INFORMATION SHOWN:
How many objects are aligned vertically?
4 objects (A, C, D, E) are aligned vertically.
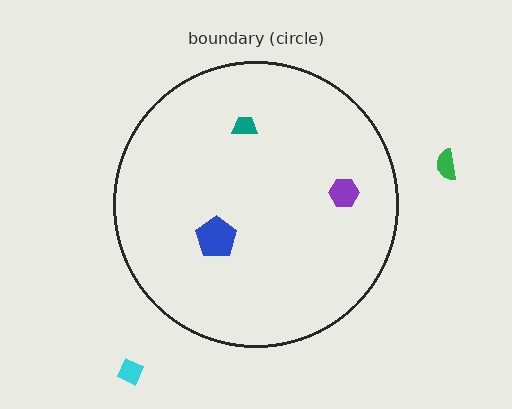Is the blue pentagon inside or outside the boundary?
Inside.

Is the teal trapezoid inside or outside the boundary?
Inside.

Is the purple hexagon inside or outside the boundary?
Inside.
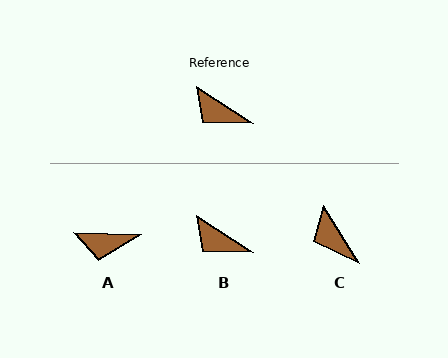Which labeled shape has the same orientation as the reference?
B.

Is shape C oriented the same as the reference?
No, it is off by about 26 degrees.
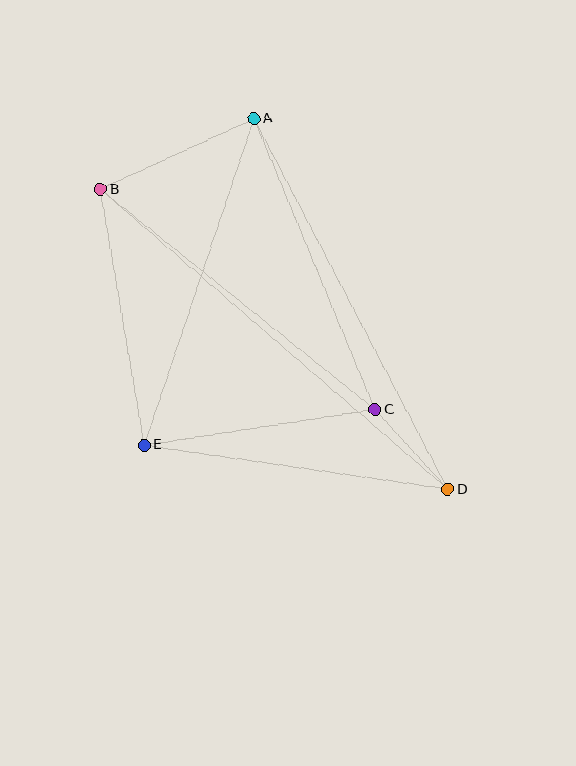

WORK TO BE COMPLETED: The pictures should not appear in the copy; every other part of the records above must be returned exactly.

RESULT:
How many objects are aligned vertically?
4 objects (A, C, D, E) are aligned vertically.
Is the blue pentagon inside or outside the boundary?
Inside.

Is the teal trapezoid inside or outside the boundary?
Inside.

Is the purple hexagon inside or outside the boundary?
Inside.
Which labeled shape has the same orientation as the reference?
B.

Is shape C oriented the same as the reference?
No, it is off by about 26 degrees.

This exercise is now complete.